» EXERCISE DATA
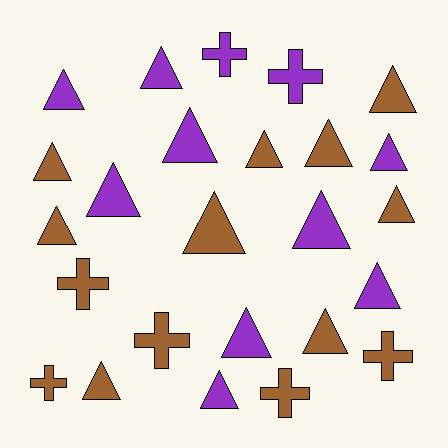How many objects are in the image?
There are 25 objects.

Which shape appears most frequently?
Triangle, with 18 objects.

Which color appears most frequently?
Brown, with 14 objects.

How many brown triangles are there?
There are 9 brown triangles.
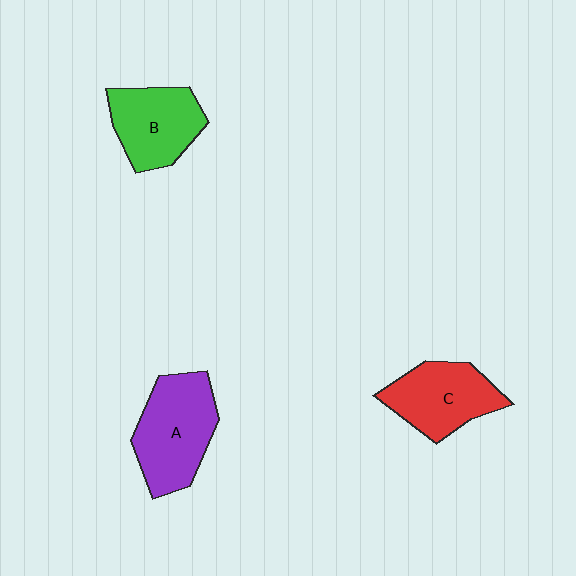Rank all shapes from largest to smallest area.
From largest to smallest: A (purple), C (red), B (green).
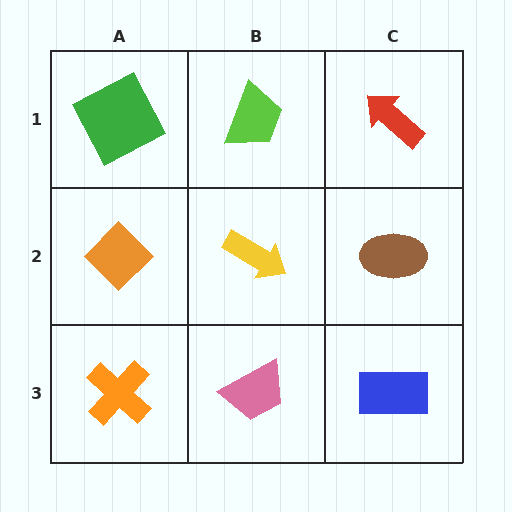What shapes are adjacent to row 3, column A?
An orange diamond (row 2, column A), a pink trapezoid (row 3, column B).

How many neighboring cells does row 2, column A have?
3.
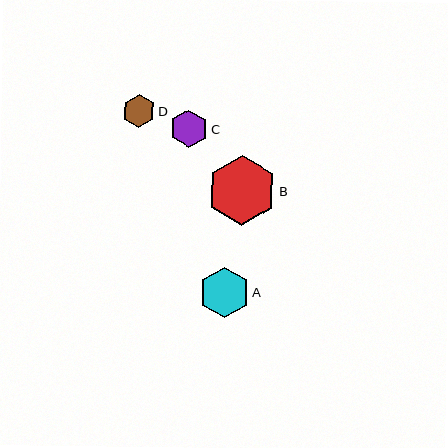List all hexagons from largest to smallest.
From largest to smallest: B, A, C, D.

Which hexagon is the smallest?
Hexagon D is the smallest with a size of approximately 33 pixels.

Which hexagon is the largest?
Hexagon B is the largest with a size of approximately 70 pixels.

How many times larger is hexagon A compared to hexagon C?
Hexagon A is approximately 1.4 times the size of hexagon C.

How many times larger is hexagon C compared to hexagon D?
Hexagon C is approximately 1.1 times the size of hexagon D.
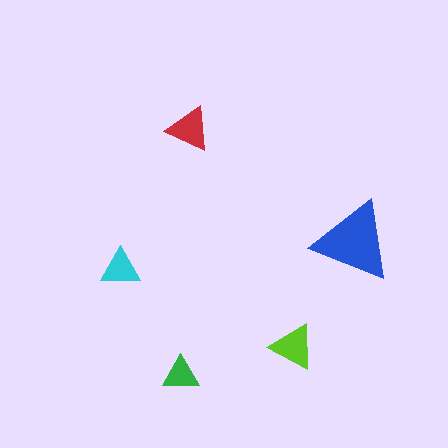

» WORK REQUEST
A picture-free version of all the records, repeated exactly, is what to return.

» SOLUTION TO THE PROBLEM
How many objects are in the image?
There are 25 objects.

Which shape appears most frequently?
Triangle, with 18 objects.

Which color appears most frequently?
Brown, with 14 objects.

How many brown triangles are there?
There are 9 brown triangles.
Rank all shapes from largest to smallest area.
From largest to smallest: A (purple), C (red), B (green).
What shapes are adjacent to row 3, column A?
An orange diamond (row 2, column A), a pink trapezoid (row 3, column B).

How many neighboring cells does row 2, column A have?
3.
List all hexagons from largest to smallest.
From largest to smallest: B, A, C, D.

Which hexagon is the smallest?
Hexagon D is the smallest with a size of approximately 33 pixels.

Which hexagon is the largest?
Hexagon B is the largest with a size of approximately 70 pixels.

How many times larger is hexagon A compared to hexagon C?
Hexagon A is approximately 1.4 times the size of hexagon C.

How many times larger is hexagon C compared to hexagon D?
Hexagon C is approximately 1.1 times the size of hexagon D.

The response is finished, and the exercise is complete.